■ Goal of the exercise:
From the records below, print only the part that opens with the line containing "How many objects are in the right group?" and closes with the line containing "How many objects are in the left group?"; omit the pictures.

■ Listed records:
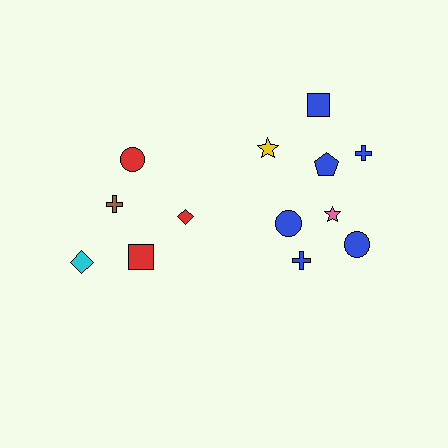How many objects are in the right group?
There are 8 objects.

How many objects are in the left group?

...

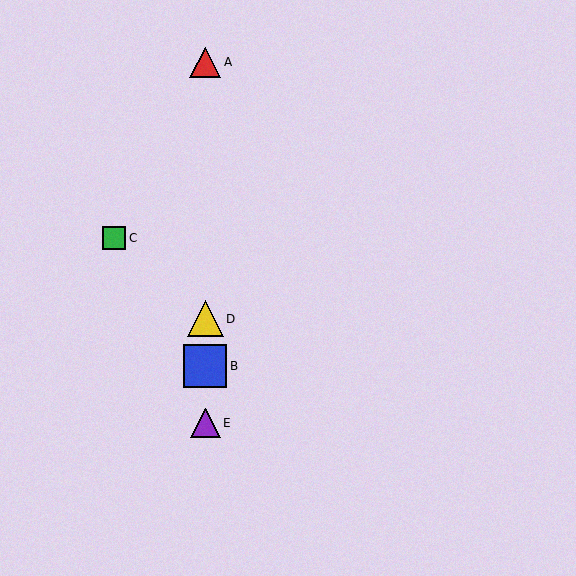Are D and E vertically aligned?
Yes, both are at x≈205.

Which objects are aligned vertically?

...

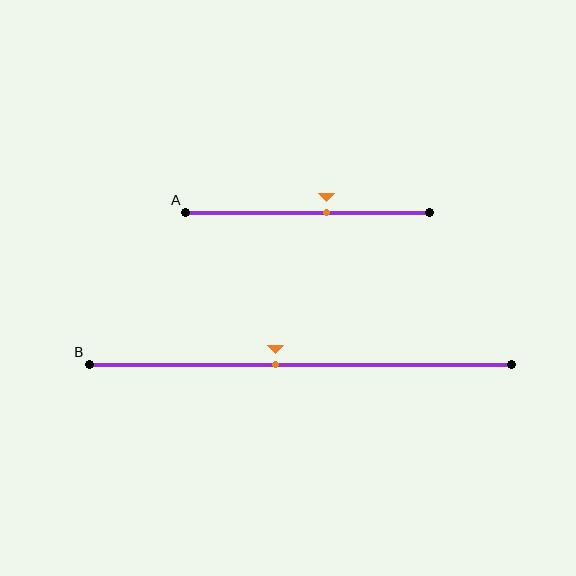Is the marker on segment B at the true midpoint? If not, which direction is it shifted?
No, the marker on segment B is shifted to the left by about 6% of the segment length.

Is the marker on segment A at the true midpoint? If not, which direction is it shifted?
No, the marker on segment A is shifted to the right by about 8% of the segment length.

■ Solution below:
How many objects are in the right group?
There are 8 objects.

How many objects are in the left group?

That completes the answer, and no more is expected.